### SET PROBLEM
Transcribe the records that follow, preserving every word.

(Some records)

# # # # #

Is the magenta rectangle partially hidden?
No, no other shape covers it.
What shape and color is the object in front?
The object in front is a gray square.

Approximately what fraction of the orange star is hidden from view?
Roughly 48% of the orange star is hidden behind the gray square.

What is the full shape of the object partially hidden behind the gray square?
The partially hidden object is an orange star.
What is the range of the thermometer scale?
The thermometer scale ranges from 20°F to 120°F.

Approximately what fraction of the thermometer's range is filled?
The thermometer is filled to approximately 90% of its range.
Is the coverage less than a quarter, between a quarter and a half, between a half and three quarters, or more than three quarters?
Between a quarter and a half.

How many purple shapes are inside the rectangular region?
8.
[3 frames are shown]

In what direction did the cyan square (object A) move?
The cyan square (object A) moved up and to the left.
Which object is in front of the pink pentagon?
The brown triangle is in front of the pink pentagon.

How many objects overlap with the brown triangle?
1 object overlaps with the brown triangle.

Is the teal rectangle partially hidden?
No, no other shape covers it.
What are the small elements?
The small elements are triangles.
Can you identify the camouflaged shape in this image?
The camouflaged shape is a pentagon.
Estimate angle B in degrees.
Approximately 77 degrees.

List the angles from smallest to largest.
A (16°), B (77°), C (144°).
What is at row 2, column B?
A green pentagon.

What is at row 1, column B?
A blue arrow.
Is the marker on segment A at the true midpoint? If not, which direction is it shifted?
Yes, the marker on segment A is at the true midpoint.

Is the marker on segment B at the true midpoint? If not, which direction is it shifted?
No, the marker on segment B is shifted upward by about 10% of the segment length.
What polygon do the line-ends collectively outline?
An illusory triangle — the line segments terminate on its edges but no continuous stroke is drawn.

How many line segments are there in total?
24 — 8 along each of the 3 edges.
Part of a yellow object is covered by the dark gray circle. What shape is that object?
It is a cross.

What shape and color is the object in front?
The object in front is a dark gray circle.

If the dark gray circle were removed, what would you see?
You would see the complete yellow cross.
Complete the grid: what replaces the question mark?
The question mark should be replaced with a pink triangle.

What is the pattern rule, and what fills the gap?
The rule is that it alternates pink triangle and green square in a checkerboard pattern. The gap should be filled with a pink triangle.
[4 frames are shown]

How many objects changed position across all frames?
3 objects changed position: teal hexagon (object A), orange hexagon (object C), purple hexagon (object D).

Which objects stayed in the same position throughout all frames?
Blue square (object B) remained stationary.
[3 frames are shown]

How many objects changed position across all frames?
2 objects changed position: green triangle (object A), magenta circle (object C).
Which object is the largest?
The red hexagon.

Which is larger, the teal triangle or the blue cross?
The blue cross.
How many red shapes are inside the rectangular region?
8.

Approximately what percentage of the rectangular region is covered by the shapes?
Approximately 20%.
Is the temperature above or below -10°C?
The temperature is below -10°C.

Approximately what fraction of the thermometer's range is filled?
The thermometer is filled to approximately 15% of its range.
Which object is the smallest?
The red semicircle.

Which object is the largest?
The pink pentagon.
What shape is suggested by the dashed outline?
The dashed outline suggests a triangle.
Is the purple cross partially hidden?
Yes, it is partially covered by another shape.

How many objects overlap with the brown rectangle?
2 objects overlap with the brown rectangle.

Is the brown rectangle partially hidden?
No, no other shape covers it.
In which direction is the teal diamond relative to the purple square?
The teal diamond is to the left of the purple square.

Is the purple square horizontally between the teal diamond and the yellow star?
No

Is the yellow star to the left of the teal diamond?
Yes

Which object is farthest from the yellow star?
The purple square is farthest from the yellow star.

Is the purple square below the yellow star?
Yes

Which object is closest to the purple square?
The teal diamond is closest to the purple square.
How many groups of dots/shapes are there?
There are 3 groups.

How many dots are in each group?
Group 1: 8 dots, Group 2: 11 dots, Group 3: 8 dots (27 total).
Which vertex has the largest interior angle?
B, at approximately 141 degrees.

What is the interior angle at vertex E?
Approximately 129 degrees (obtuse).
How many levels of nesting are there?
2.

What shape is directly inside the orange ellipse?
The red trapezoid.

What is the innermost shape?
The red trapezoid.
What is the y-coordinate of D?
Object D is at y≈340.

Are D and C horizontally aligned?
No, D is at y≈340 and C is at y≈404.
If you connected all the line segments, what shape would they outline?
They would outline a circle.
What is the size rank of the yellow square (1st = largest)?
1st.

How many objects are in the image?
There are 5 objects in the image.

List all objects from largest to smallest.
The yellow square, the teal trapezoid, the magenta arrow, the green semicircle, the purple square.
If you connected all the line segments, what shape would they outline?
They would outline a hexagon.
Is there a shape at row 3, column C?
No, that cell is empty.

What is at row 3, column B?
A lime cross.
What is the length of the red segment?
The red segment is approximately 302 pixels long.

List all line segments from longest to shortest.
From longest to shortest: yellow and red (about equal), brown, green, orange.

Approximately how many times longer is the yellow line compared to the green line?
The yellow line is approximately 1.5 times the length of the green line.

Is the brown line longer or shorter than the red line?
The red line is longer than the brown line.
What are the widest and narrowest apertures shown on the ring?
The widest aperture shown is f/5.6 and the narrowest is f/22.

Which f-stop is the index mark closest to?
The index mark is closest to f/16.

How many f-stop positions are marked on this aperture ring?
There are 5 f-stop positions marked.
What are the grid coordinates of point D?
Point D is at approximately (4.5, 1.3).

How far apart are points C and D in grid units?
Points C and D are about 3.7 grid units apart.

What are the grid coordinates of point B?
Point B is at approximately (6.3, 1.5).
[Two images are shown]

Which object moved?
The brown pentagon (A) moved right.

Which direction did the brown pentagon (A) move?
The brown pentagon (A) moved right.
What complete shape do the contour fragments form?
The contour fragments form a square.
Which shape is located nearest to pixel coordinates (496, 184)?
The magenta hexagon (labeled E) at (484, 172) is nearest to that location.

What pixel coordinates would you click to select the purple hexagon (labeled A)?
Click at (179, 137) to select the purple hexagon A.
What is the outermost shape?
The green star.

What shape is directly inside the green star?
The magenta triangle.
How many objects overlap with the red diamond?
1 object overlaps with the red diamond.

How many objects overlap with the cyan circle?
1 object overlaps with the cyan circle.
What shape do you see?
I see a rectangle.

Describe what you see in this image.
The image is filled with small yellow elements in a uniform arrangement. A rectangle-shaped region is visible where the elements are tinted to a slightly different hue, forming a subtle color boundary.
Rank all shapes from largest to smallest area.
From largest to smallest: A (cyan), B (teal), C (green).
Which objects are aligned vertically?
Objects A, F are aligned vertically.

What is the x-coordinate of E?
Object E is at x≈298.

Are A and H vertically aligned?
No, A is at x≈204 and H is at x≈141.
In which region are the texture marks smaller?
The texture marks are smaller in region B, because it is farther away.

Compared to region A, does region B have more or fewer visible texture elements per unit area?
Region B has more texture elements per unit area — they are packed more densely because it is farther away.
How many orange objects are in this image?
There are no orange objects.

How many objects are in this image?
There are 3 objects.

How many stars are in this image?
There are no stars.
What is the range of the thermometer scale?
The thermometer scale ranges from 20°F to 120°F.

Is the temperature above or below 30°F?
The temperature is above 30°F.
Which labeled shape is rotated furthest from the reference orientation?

# # # # #

### RESPONSE
Is the magenta rectangle partially hidden?
No, no other shape covers it.
What shape and color is the object in front?
The object in front is a gray square.

Approximately what fraction of the orange star is hidden from view?
Roughly 48% of the orange star is hidden behind the gray square.

What is the full shape of the object partially hidden behind the gray square?
The partially hidden object is an orange star.
What is the range of the thermometer scale?
The thermometer scale ranges from 20°F to 120°F.

Approximately what fraction of the thermometer's range is filled?
The thermometer is filled to approximately 90% of its range.
Is the coverage less than a quarter, between a quarter and a half, between a half and three quarters, or more than three quarters?
Between a quarter and a half.

How many purple shapes are inside the rectangular region?
8.
[3 frames are shown]

In what direction did the cyan square (object A) move?
The cyan square (object A) moved up and to the left.
Which object is in front of the pink pentagon?
The brown triangle is in front of the pink pentagon.

How many objects overlap with the brown triangle?
1 object overlaps with the brown triangle.

Is the teal rectangle partially hidden?
No, no other shape covers it.
What are the small elements?
The small elements are triangles.
Can you identify the camouflaged shape in this image?
The camouflaged shape is a pentagon.
Estimate angle B in degrees.
Approximately 77 degrees.

List the angles from smallest to largest.
A (16°), B (77°), C (144°).
What is at row 2, column B?
A green pentagon.

What is at row 1, column B?
A blue arrow.
Is the marker on segment A at the true midpoint? If not, which direction is it shifted?
Yes, the marker on segment A is at the true midpoint.

Is the marker on segment B at the true midpoint? If not, which direction is it shifted?
No, the marker on segment B is shifted upward by about 10% of the segment length.
What polygon do the line-ends collectively outline?
An illusory triangle — the line segments terminate on its edges but no continuous stroke is drawn.

How many line segments are there in total?
24 — 8 along each of the 3 edges.
Part of a yellow object is covered by the dark gray circle. What shape is that object?
It is a cross.

What shape and color is the object in front?
The object in front is a dark gray circle.

If the dark gray circle were removed, what would you see?
You would see the complete yellow cross.
Complete the grid: what replaces the question mark?
The question mark should be replaced with a pink triangle.

What is the pattern rule, and what fills the gap?
The rule is that it alternates pink triangle and green square in a checkerboard pattern. The gap should be filled with a pink triangle.
[4 frames are shown]

How many objects changed position across all frames?
3 objects changed position: teal hexagon (object A), orange hexagon (object C), purple hexagon (object D).

Which objects stayed in the same position throughout all frames?
Blue square (object B) remained stationary.
[3 frames are shown]

How many objects changed position across all frames?
2 objects changed position: green triangle (object A), magenta circle (object C).
Which object is the largest?
The red hexagon.

Which is larger, the teal triangle or the blue cross?
The blue cross.
How many red shapes are inside the rectangular region?
8.

Approximately what percentage of the rectangular region is covered by the shapes?
Approximately 20%.
Is the temperature above or below -10°C?
The temperature is below -10°C.

Approximately what fraction of the thermometer's range is filled?
The thermometer is filled to approximately 15% of its range.
Which object is the smallest?
The red semicircle.

Which object is the largest?
The pink pentagon.
What shape is suggested by the dashed outline?
The dashed outline suggests a triangle.
Is the purple cross partially hidden?
Yes, it is partially covered by another shape.

How many objects overlap with the brown rectangle?
2 objects overlap with the brown rectangle.

Is the brown rectangle partially hidden?
No, no other shape covers it.
In which direction is the teal diamond relative to the purple square?
The teal diamond is to the left of the purple square.

Is the purple square horizontally between the teal diamond and the yellow star?
No

Is the yellow star to the left of the teal diamond?
Yes

Which object is farthest from the yellow star?
The purple square is farthest from the yellow star.

Is the purple square below the yellow star?
Yes

Which object is closest to the purple square?
The teal diamond is closest to the purple square.
How many groups of dots/shapes are there?
There are 3 groups.

How many dots are in each group?
Group 1: 8 dots, Group 2: 11 dots, Group 3: 8 dots (27 total).
Which vertex has the largest interior angle?
B, at approximately 141 degrees.

What is the interior angle at vertex E?
Approximately 129 degrees (obtuse).
How many levels of nesting are there?
2.

What shape is directly inside the orange ellipse?
The red trapezoid.

What is the innermost shape?
The red trapezoid.
What is the y-coordinate of D?
Object D is at y≈340.

Are D and C horizontally aligned?
No, D is at y≈340 and C is at y≈404.
If you connected all the line segments, what shape would they outline?
They would outline a circle.
What is the size rank of the yellow square (1st = largest)?
1st.

How many objects are in the image?
There are 5 objects in the image.

List all objects from largest to smallest.
The yellow square, the teal trapezoid, the magenta arrow, the green semicircle, the purple square.
If you connected all the line segments, what shape would they outline?
They would outline a hexagon.
Is there a shape at row 3, column C?
No, that cell is empty.

What is at row 3, column B?
A lime cross.
What is the length of the red segment?
The red segment is approximately 302 pixels long.

List all line segments from longest to shortest.
From longest to shortest: yellow and red (about equal), brown, green, orange.

Approximately how many times longer is the yellow line compared to the green line?
The yellow line is approximately 1.5 times the length of the green line.

Is the brown line longer or shorter than the red line?
The red line is longer than the brown line.
What are the widest and narrowest apertures shown on the ring?
The widest aperture shown is f/5.6 and the narrowest is f/22.

Which f-stop is the index mark closest to?
The index mark is closest to f/16.

How many f-stop positions are marked on this aperture ring?
There are 5 f-stop positions marked.
What are the grid coordinates of point D?
Point D is at approximately (4.5, 1.3).

How far apart are points C and D in grid units?
Points C and D are about 3.7 grid units apart.

What are the grid coordinates of point B?
Point B is at approximately (6.3, 1.5).
[Two images are shown]

Which object moved?
The brown pentagon (A) moved right.

Which direction did the brown pentagon (A) move?
The brown pentagon (A) moved right.
What complete shape do the contour fragments form?
The contour fragments form a square.
Which shape is located nearest to pixel coordinates (496, 184)?
The magenta hexagon (labeled E) at (484, 172) is nearest to that location.

What pixel coordinates would you click to select the purple hexagon (labeled A)?
Click at (179, 137) to select the purple hexagon A.
What is the outermost shape?
The green star.

What shape is directly inside the green star?
The magenta triangle.
How many objects overlap with the red diamond?
1 object overlaps with the red diamond.

How many objects overlap with the cyan circle?
1 object overlaps with the cyan circle.
What shape do you see?
I see a rectangle.

Describe what you see in this image.
The image is filled with small yellow elements in a uniform arrangement. A rectangle-shaped region is visible where the elements are tinted to a slightly different hue, forming a subtle color boundary.
Rank all shapes from largest to smallest area.
From largest to smallest: A (cyan), B (teal), C (green).
Which objects are aligned vertically?
Objects A, F are aligned vertically.

What is the x-coordinate of E?
Object E is at x≈298.

Are A and H vertically aligned?
No, A is at x≈204 and H is at x≈141.
In which region are the texture marks smaller?
The texture marks are smaller in region B, because it is farther away.

Compared to region A, does region B have more or fewer visible texture elements per unit area?
Region B has more texture elements per unit area — they are packed more densely because it is farther away.
How many orange objects are in this image?
There are no orange objects.

How many objects are in this image?
There are 3 objects.

How many stars are in this image?
There are no stars.
What is the range of the thermometer scale?
The thermometer scale ranges from 20°F to 120°F.

Is the temperature above or below 30°F?
The temperature is above 30°F.
Which labeled shape is rotated furthest from the reference orientation?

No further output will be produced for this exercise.